* _What is needed_: Type out the data exactly as given. Skip any image.

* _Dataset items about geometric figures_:
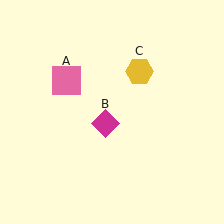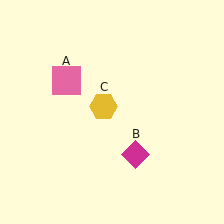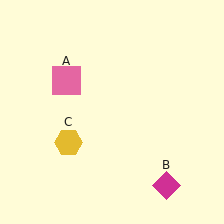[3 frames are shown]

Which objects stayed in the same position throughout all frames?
Pink square (object A) remained stationary.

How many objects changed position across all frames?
2 objects changed position: magenta diamond (object B), yellow hexagon (object C).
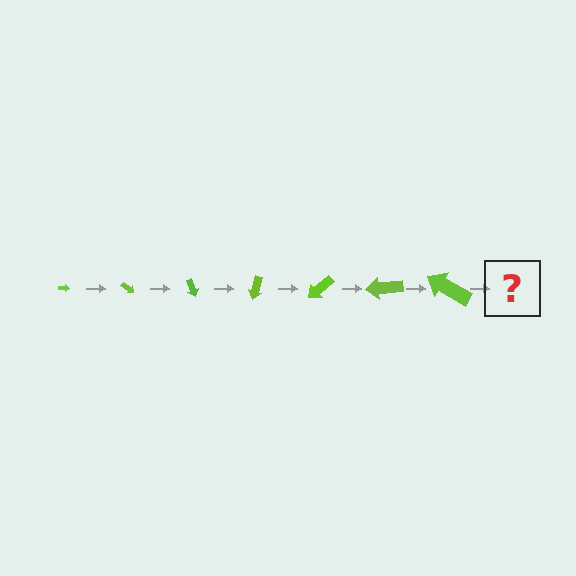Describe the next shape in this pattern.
It should be an arrow, larger than the previous one and rotated 245 degrees clockwise from the start.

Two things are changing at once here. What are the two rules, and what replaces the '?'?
The two rules are that the arrow grows larger each step and it rotates 35 degrees clockwise each step. The '?' should be an arrow, larger than the previous one and rotated 245 degrees clockwise from the start.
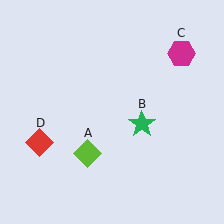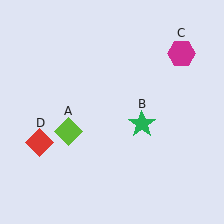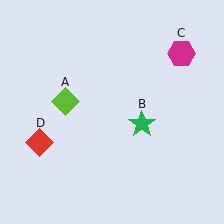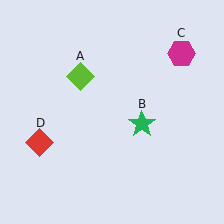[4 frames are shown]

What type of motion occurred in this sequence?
The lime diamond (object A) rotated clockwise around the center of the scene.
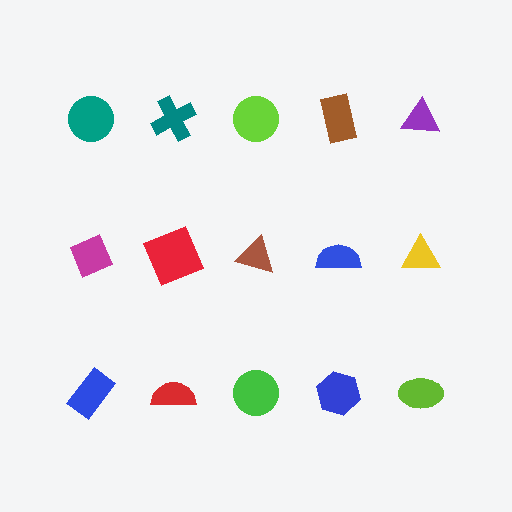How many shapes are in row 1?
5 shapes.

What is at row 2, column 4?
A blue semicircle.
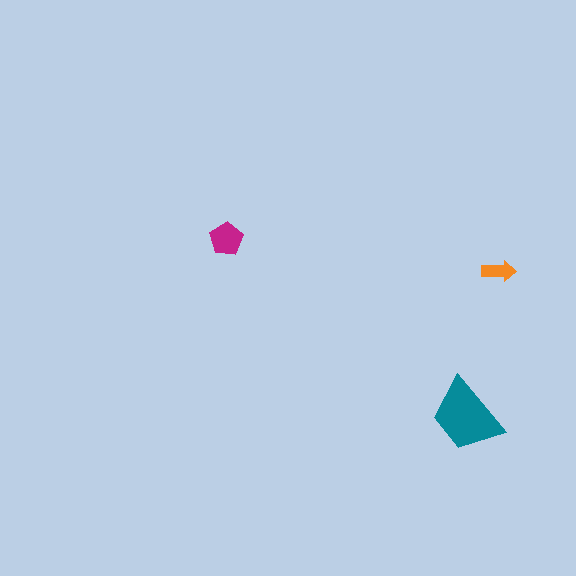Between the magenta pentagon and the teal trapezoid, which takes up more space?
The teal trapezoid.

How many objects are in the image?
There are 3 objects in the image.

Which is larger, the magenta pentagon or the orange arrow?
The magenta pentagon.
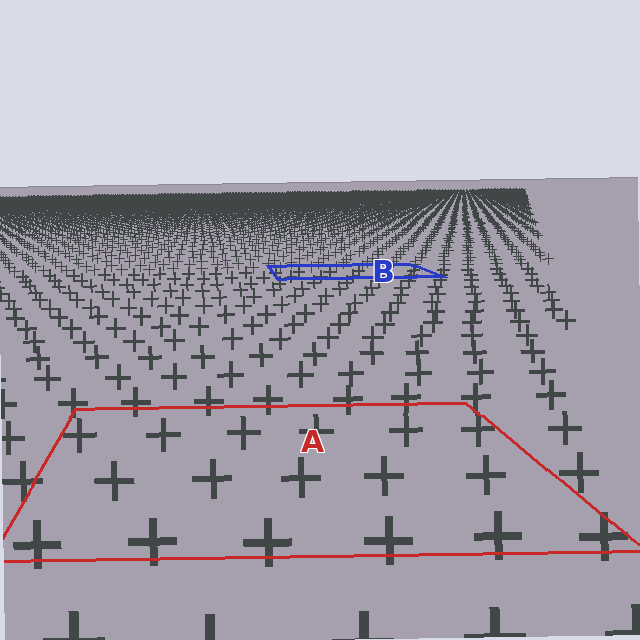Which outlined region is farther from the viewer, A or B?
Region B is farther from the viewer — the texture elements inside it appear smaller and more densely packed.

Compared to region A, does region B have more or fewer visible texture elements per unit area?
Region B has more texture elements per unit area — they are packed more densely because it is farther away.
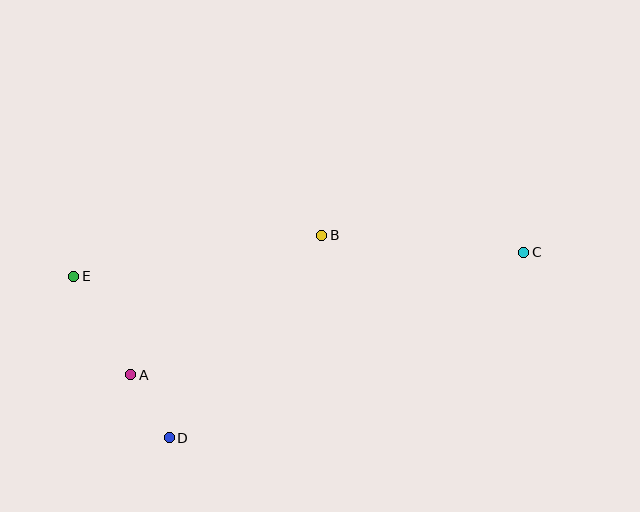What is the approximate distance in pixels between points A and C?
The distance between A and C is approximately 412 pixels.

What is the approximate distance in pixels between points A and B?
The distance between A and B is approximately 236 pixels.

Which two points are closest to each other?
Points A and D are closest to each other.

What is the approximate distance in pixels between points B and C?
The distance between B and C is approximately 203 pixels.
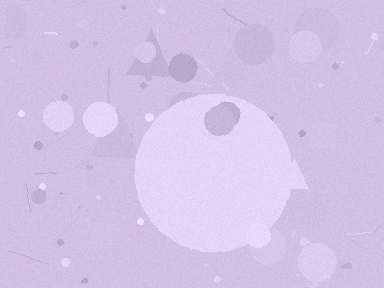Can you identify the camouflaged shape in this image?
The camouflaged shape is a circle.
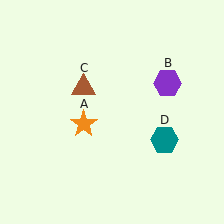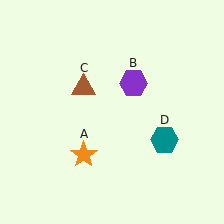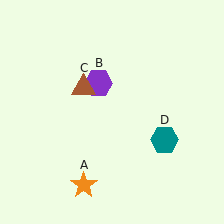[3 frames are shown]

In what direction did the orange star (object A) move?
The orange star (object A) moved down.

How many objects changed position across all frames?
2 objects changed position: orange star (object A), purple hexagon (object B).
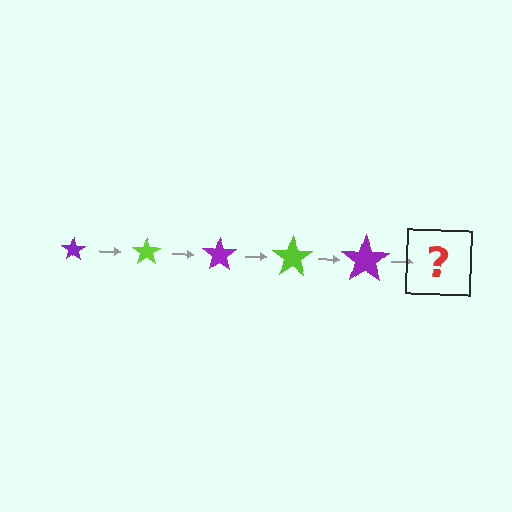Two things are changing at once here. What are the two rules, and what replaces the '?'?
The two rules are that the star grows larger each step and the color cycles through purple and lime. The '?' should be a lime star, larger than the previous one.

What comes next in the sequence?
The next element should be a lime star, larger than the previous one.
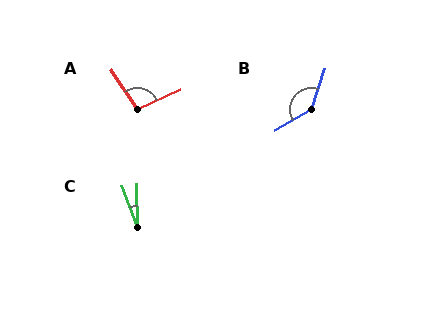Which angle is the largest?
B, at approximately 139 degrees.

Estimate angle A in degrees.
Approximately 100 degrees.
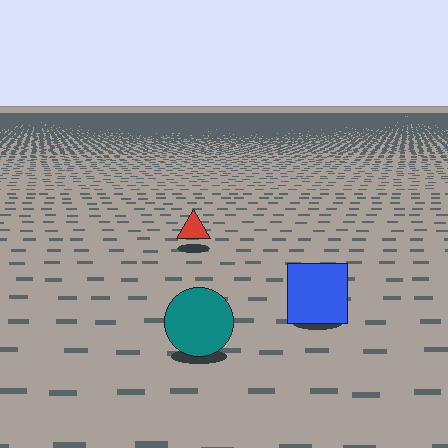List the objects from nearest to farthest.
From nearest to farthest: the teal circle, the blue square, the red triangle.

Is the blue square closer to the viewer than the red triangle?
Yes. The blue square is closer — you can tell from the texture gradient: the ground texture is coarser near it.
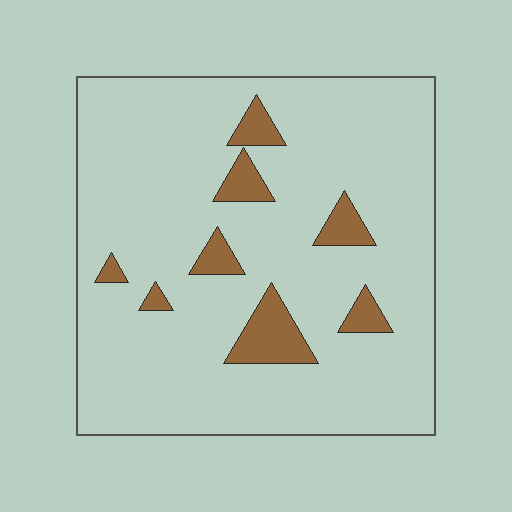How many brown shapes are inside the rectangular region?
8.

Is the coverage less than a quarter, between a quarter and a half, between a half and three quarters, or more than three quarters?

* _Complete answer_:
[3 frames are shown]

Which objects stayed in the same position throughout all frames?
Pink square (object A) remained stationary.

How many objects changed position across all frames?
2 objects changed position: magenta diamond (object B), yellow hexagon (object C).
Describe the next shape in this pattern.
It should be an arrow, larger than the previous one and rotated 245 degrees clockwise from the start.

Two things are changing at once here. What are the two rules, and what replaces the '?'?
The two rules are that the arrow grows larger each step and it rotates 35 degrees clockwise each step. The '?' should be an arrow, larger than the previous one and rotated 245 degrees clockwise from the start.
[4 frames are shown]

What type of motion occurred in this sequence?
The lime diamond (object A) rotated clockwise around the center of the scene.
How many shapes are in row 1?
5 shapes.

What is at row 2, column 4?
A blue semicircle.
Between the magenta pentagon and the teal trapezoid, which takes up more space?
The teal trapezoid.

How many objects are in the image?
There are 3 objects in the image.

Which is larger, the magenta pentagon or the orange arrow?
The magenta pentagon.
Which outlined region is farther from the viewer, A or B?
Region B is farther from the viewer — the texture elements inside it appear smaller and more densely packed.

Compared to region A, does region B have more or fewer visible texture elements per unit area?
Region B has more texture elements per unit area — they are packed more densely because it is farther away.
What is the approximate distance in pixels between points A and C?
The distance between A and C is approximately 412 pixels.

What is the approximate distance in pixels between points A and B?
The distance between A and B is approximately 236 pixels.

Which two points are closest to each other?
Points A and D are closest to each other.

What is the approximate distance in pixels between points B and C?
The distance between B and C is approximately 203 pixels.
Can you identify the camouflaged shape in this image?
The camouflaged shape is a circle.
[3 frames are shown]

In what direction did the orange star (object A) move?
The orange star (object A) moved down.

How many objects changed position across all frames?
2 objects changed position: orange star (object A), purple hexagon (object B).
Two things are changing at once here. What are the two rules, and what replaces the '?'?
The two rules are that the star grows larger each step and the color cycles through purple and lime. The '?' should be a lime star, larger than the previous one.

What comes next in the sequence?
The next element should be a lime star, larger than the previous one.
Which angle is the largest?
B, at approximately 139 degrees.

Estimate angle A in degrees.
Approximately 100 degrees.
List the objects from nearest to farthest.
From nearest to farthest: the teal circle, the blue square, the red triangle.

Is the blue square closer to the viewer than the red triangle?
Yes. The blue square is closer — you can tell from the texture gradient: the ground texture is coarser near it.
How many brown shapes are inside the rectangular region?
8.

Is the coverage less than a quarter, between a quarter and a half, between a half and three quarters, or more than three quarters?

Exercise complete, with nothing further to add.